# Aim of the task
Each entry below should be given again exactly; the pictures stay out.

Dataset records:
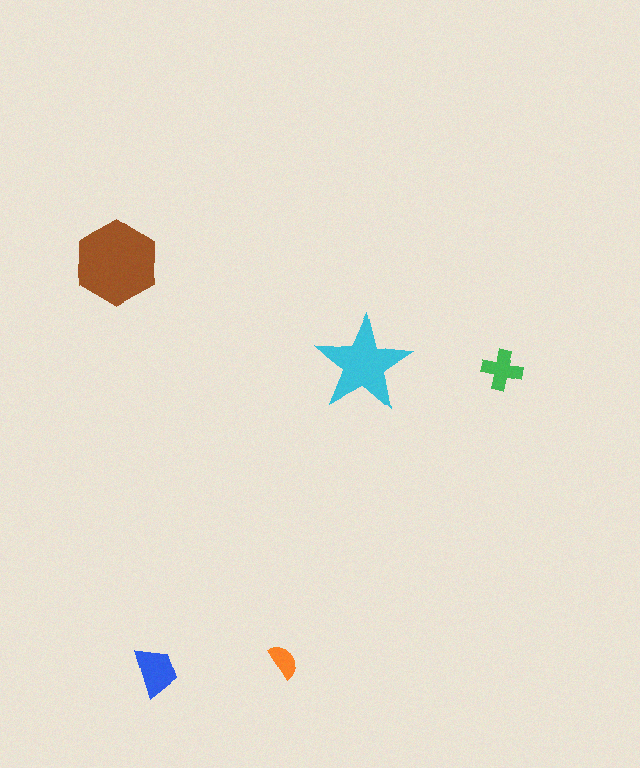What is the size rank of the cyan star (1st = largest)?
2nd.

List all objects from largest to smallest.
The brown hexagon, the cyan star, the blue trapezoid, the green cross, the orange semicircle.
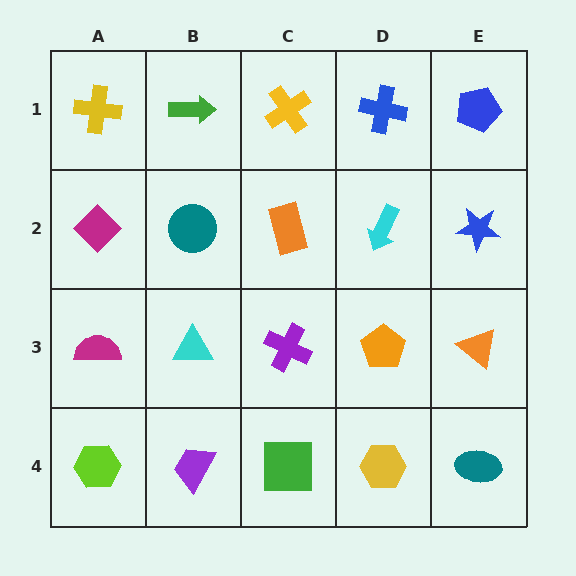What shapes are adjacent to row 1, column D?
A cyan arrow (row 2, column D), a yellow cross (row 1, column C), a blue pentagon (row 1, column E).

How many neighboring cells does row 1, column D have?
3.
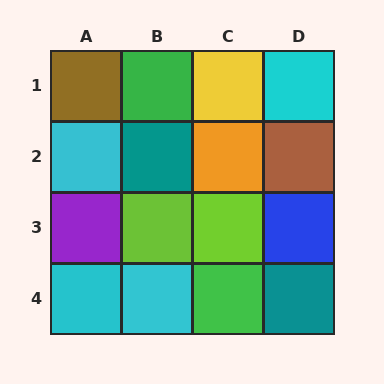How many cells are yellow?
1 cell is yellow.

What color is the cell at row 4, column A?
Cyan.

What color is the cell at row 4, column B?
Cyan.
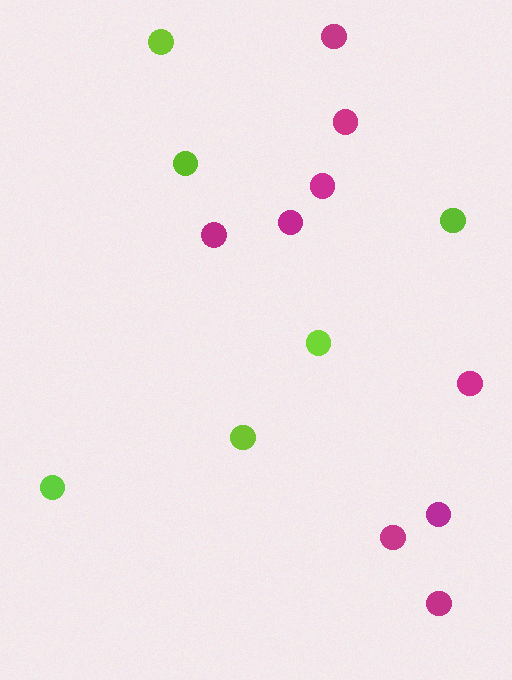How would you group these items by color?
There are 2 groups: one group of magenta circles (9) and one group of lime circles (6).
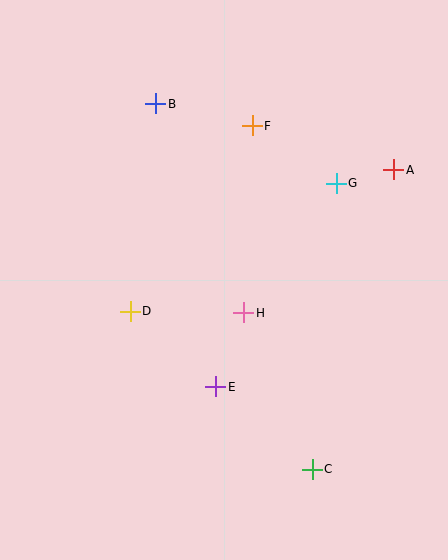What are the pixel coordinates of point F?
Point F is at (252, 126).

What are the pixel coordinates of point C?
Point C is at (312, 469).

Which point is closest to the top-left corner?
Point B is closest to the top-left corner.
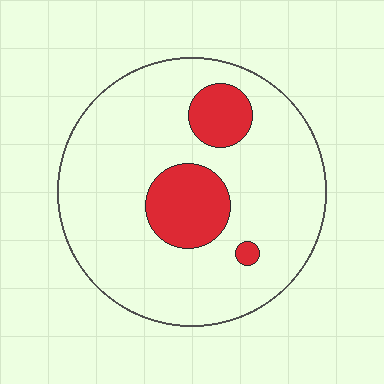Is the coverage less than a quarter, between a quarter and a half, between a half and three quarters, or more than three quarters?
Less than a quarter.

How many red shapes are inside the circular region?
3.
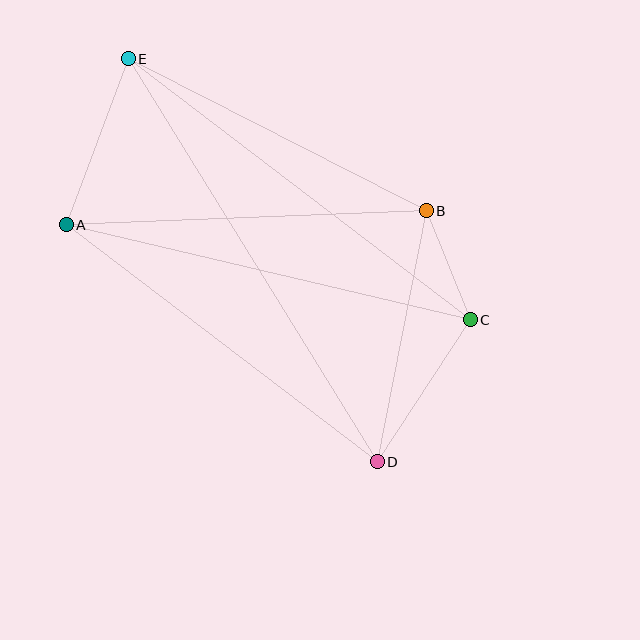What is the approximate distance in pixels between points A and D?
The distance between A and D is approximately 391 pixels.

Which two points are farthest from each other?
Points D and E are farthest from each other.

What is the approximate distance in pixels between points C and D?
The distance between C and D is approximately 170 pixels.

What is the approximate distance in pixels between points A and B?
The distance between A and B is approximately 361 pixels.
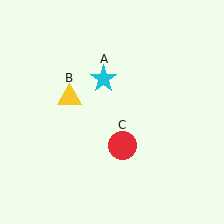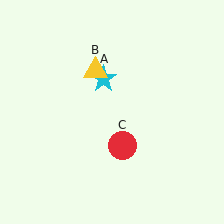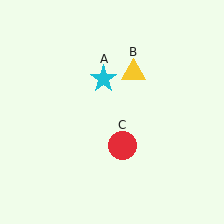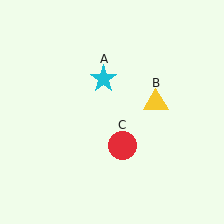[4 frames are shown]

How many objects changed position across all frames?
1 object changed position: yellow triangle (object B).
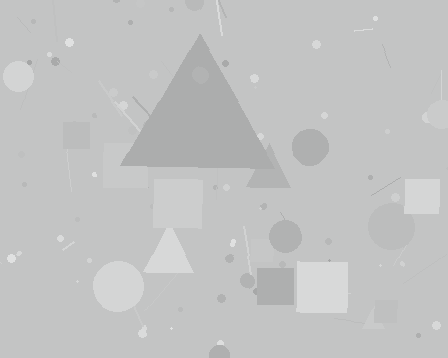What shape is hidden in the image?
A triangle is hidden in the image.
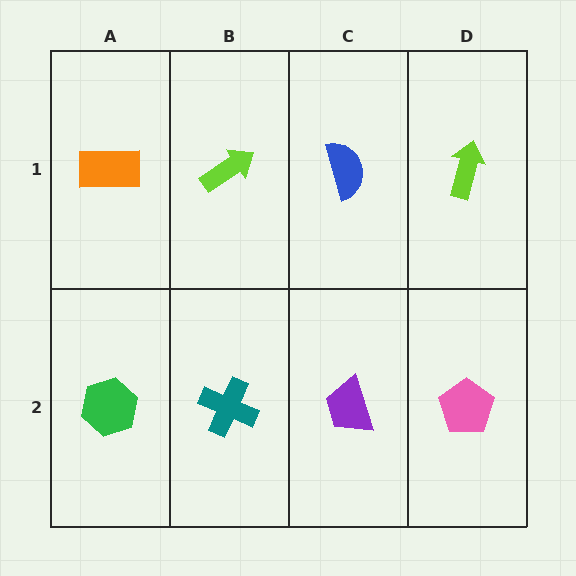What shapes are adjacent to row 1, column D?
A pink pentagon (row 2, column D), a blue semicircle (row 1, column C).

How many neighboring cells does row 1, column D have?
2.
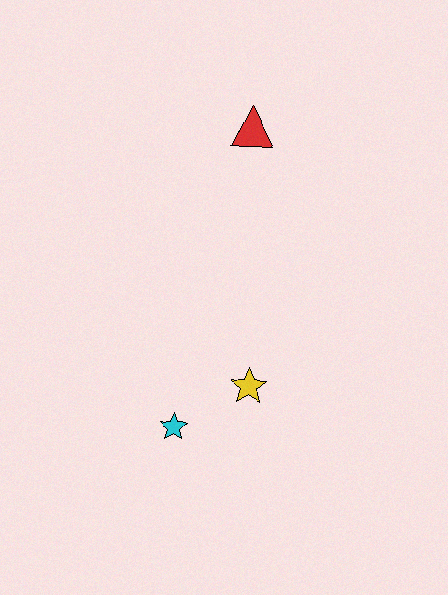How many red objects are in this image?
There is 1 red object.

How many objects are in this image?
There are 3 objects.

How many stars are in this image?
There are 2 stars.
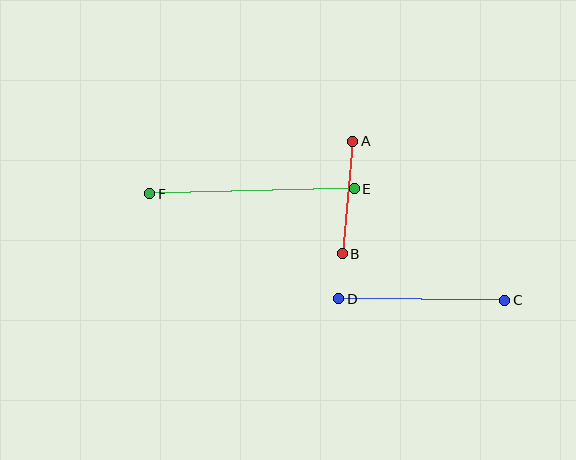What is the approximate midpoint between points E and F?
The midpoint is at approximately (252, 191) pixels.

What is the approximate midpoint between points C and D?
The midpoint is at approximately (422, 299) pixels.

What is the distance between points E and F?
The distance is approximately 205 pixels.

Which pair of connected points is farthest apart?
Points E and F are farthest apart.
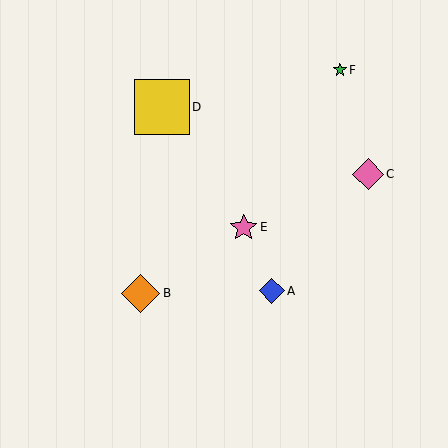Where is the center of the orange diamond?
The center of the orange diamond is at (141, 293).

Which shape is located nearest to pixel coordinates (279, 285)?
The blue diamond (labeled A) at (272, 291) is nearest to that location.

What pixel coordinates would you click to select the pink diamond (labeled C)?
Click at (368, 174) to select the pink diamond C.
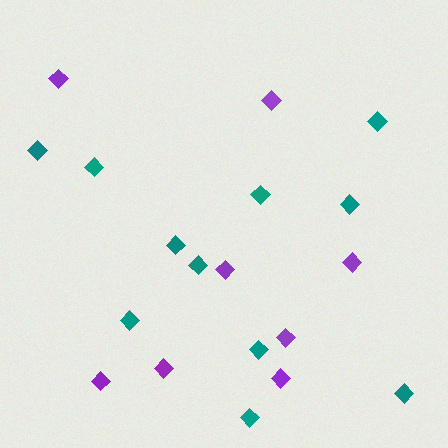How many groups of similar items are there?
There are 2 groups: one group of purple diamonds (8) and one group of teal diamonds (11).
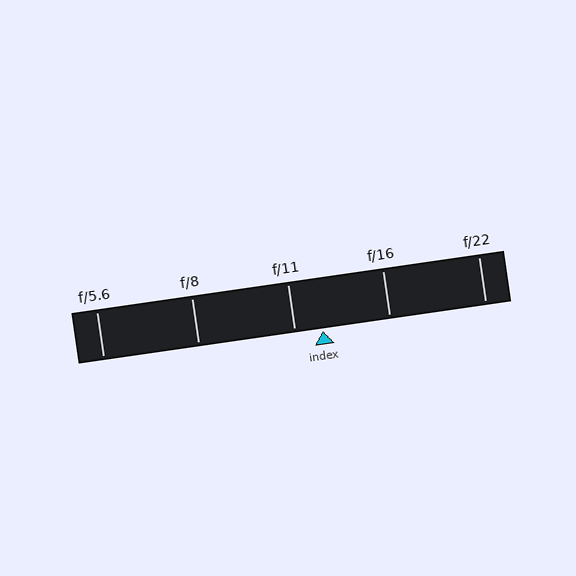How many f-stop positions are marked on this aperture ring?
There are 5 f-stop positions marked.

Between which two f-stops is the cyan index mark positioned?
The index mark is between f/11 and f/16.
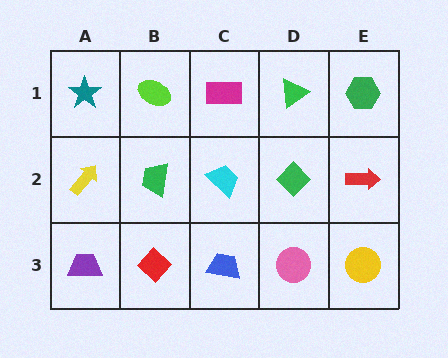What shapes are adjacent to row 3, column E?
A red arrow (row 2, column E), a pink circle (row 3, column D).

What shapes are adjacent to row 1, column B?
A green trapezoid (row 2, column B), a teal star (row 1, column A), a magenta rectangle (row 1, column C).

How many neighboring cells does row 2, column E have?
3.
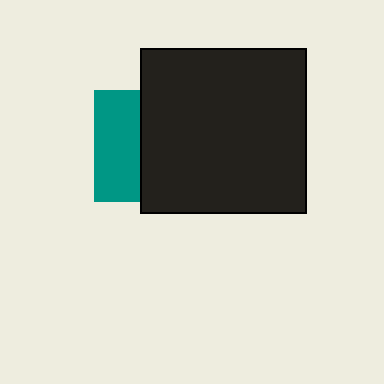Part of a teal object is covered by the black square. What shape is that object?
It is a square.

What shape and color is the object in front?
The object in front is a black square.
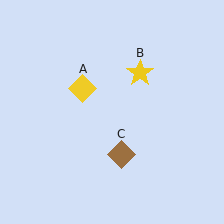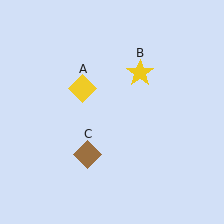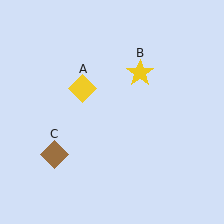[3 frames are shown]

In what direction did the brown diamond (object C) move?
The brown diamond (object C) moved left.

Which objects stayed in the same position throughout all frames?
Yellow diamond (object A) and yellow star (object B) remained stationary.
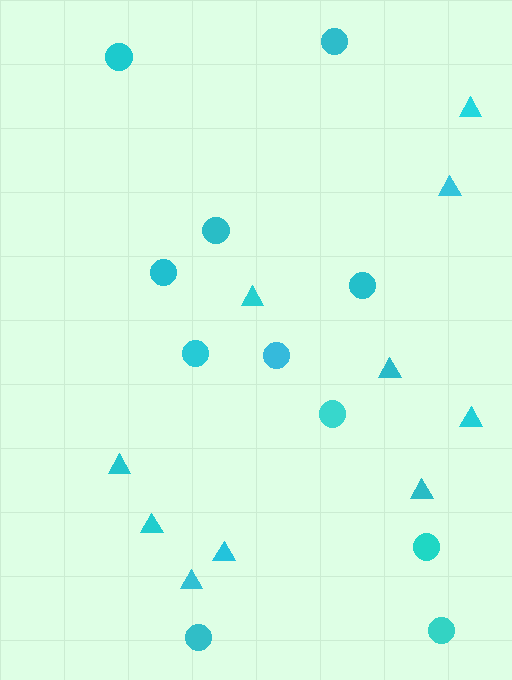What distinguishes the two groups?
There are 2 groups: one group of triangles (10) and one group of circles (11).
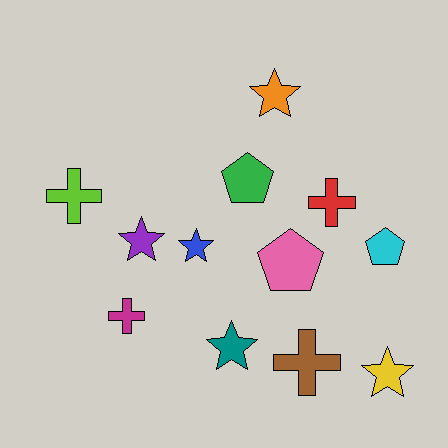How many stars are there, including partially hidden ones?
There are 5 stars.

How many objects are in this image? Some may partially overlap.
There are 12 objects.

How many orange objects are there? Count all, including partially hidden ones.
There is 1 orange object.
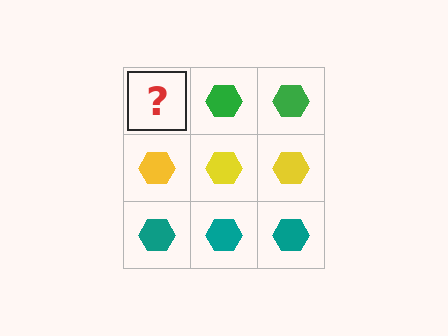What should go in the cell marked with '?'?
The missing cell should contain a green hexagon.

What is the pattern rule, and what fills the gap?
The rule is that each row has a consistent color. The gap should be filled with a green hexagon.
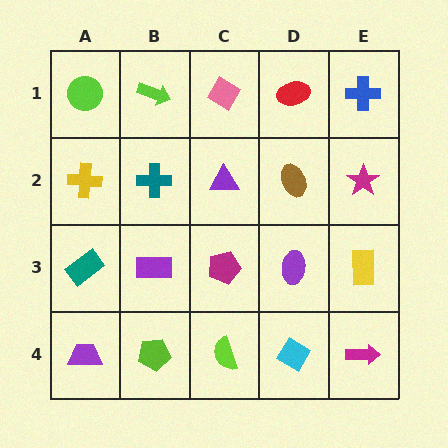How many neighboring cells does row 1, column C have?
3.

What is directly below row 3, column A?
A purple trapezoid.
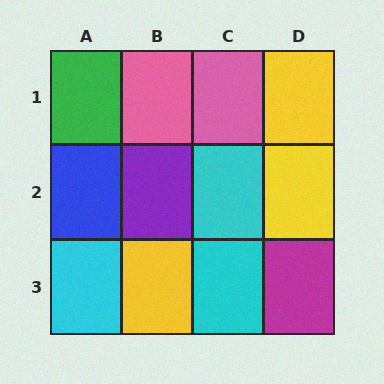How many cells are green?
1 cell is green.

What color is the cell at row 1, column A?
Green.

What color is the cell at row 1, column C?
Pink.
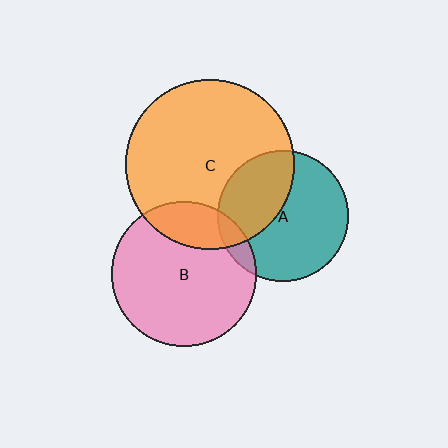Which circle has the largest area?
Circle C (orange).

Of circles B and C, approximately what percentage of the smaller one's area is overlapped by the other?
Approximately 20%.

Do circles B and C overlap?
Yes.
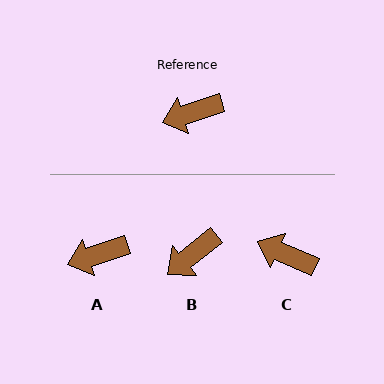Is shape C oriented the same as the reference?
No, it is off by about 42 degrees.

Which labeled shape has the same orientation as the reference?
A.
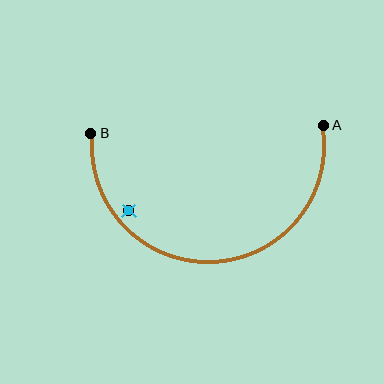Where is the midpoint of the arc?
The arc midpoint is the point on the curve farthest from the straight line joining A and B. It sits below that line.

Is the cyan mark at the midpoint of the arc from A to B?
No — the cyan mark does not lie on the arc at all. It sits slightly inside the curve.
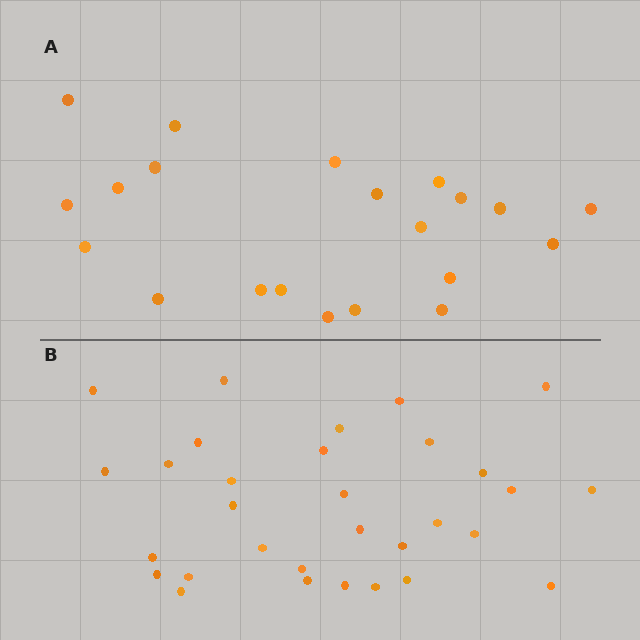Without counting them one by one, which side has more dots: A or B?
Region B (the bottom region) has more dots.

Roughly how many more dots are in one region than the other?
Region B has roughly 10 or so more dots than region A.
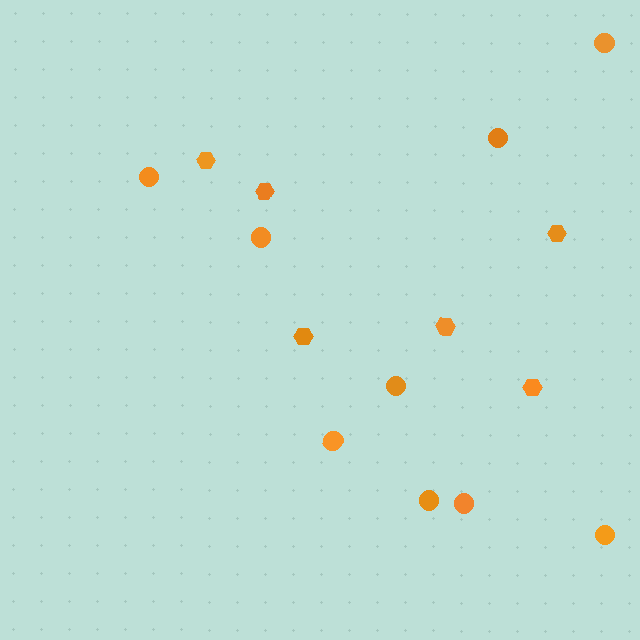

# Task solution
What is the size rank of the cyan star (1st = largest)?
2nd.

List all objects from largest to smallest.
The brown hexagon, the cyan star, the blue trapezoid, the green cross, the orange semicircle.
What shapes are adjacent to row 1, column D?
A cyan arrow (row 2, column D), a yellow cross (row 1, column C), a blue pentagon (row 1, column E).

How many neighboring cells does row 1, column D have?
3.
How many cells are yellow?
1 cell is yellow.

What color is the cell at row 4, column A?
Cyan.

What color is the cell at row 4, column B?
Cyan.
How would you group these items by color?
There are 2 groups: one group of magenta circles (9) and one group of lime circles (6).
What are the pixel coordinates of point F?
Point F is at (252, 126).

What are the pixel coordinates of point C?
Point C is at (312, 469).

Which point is closest to the top-left corner?
Point B is closest to the top-left corner.
Is the coverage less than a quarter, between a quarter and a half, between a half and three quarters, or more than three quarters?
Less than a quarter.

How many red shapes are inside the circular region?
3.
What is the approximate distance in pixels between points A and D?
The distance between A and D is approximately 391 pixels.

Which two points are farthest from each other?
Points D and E are farthest from each other.

What is the approximate distance in pixels between points C and D?
The distance between C and D is approximately 170 pixels.

What is the approximate distance in pixels between points A and B?
The distance between A and B is approximately 361 pixels.
[4 frames are shown]

How many objects changed position across all frames?
1 object changed position: yellow triangle (object B).
What shape is hidden in the image?
A triangle is hidden in the image.
What shapes are adjacent to row 1, column D?
A pink pentagon (row 2, column D), a blue semicircle (row 1, column C).

How many neighboring cells does row 1, column D have?
2.
How many red objects are in this image?
There is 1 red object.

How many objects are in this image?
There are 3 objects.

How many stars are in this image?
There are 2 stars.
What is the approximate midpoint between points E and F?
The midpoint is at approximately (252, 191) pixels.

What is the approximate midpoint between points C and D?
The midpoint is at approximately (422, 299) pixels.

What is the distance between points E and F?
The distance is approximately 205 pixels.

Which pair of connected points is farthest apart?
Points E and F are farthest apart.
Where is the center of the orange diamond?
The center of the orange diamond is at (141, 293).

Which shape is located nearest to pixel coordinates (279, 285)?
The blue diamond (labeled A) at (272, 291) is nearest to that location.

What pixel coordinates would you click to select the pink diamond (labeled C)?
Click at (368, 174) to select the pink diamond C.
How many groups of similar items are there?
There are 2 groups: one group of purple diamonds (8) and one group of teal diamonds (11).
How many f-stop positions are marked on this aperture ring?
There are 5 f-stop positions marked.

Between which two f-stops is the cyan index mark positioned?
The index mark is between f/11 and f/16.
What shapes are adjacent to row 3, column E?
A red arrow (row 2, column E), a pink circle (row 3, column D).

What shapes are adjacent to row 1, column B?
A green trapezoid (row 2, column B), a teal star (row 1, column A), a magenta rectangle (row 1, column C).

How many neighboring cells does row 2, column E have?
3.
Part of a teal object is covered by the black square. What shape is that object?
It is a square.

What shape and color is the object in front?
The object in front is a black square.
[3 frames are shown]

In what direction did the brown diamond (object C) move?
The brown diamond (object C) moved left.

Which objects stayed in the same position throughout all frames?
Yellow diamond (object A) and yellow star (object B) remained stationary.
What distinguishes the two groups?
There are 2 groups: one group of triangles (10) and one group of circles (11).
How many stars are there, including partially hidden ones?
There are 5 stars.

How many objects are in this image? Some may partially overlap.
There are 12 objects.

How many orange objects are there? Count all, including partially hidden ones.
There is 1 orange object.
What should go in the cell marked with '?'?
The missing cell should contain a green hexagon.

What is the pattern rule, and what fills the gap?
The rule is that each row has a consistent color. The gap should be filled with a green hexagon.
How many neighboring cells does row 1, column C have?
3.

What is directly below row 3, column A?
A purple trapezoid.
How many cells are green?
1 cell is green.

What color is the cell at row 1, column A?
Green.

What color is the cell at row 1, column C?
Pink.
Which circle has the largest area?
Circle C (orange).

Of circles B and C, approximately what percentage of the smaller one's area is overlapped by the other?
Approximately 20%.

Do circles B and C overlap?
Yes.
Is shape C oriented the same as the reference?
No, it is off by about 42 degrees.

Which labeled shape has the same orientation as the reference?
A.
Where is the midpoint of the arc?
The arc midpoint is the point on the curve farthest from the straight line joining A and B. It sits below that line.

Is the cyan mark at the midpoint of the arc from A to B?
No — the cyan mark does not lie on the arc at all. It sits slightly inside the curve.
Without counting them one by one, which side has more dots: A or B?
Region B (the bottom region) has more dots.

Roughly how many more dots are in one region than the other?
Region B has roughly 10 or so more dots than region A.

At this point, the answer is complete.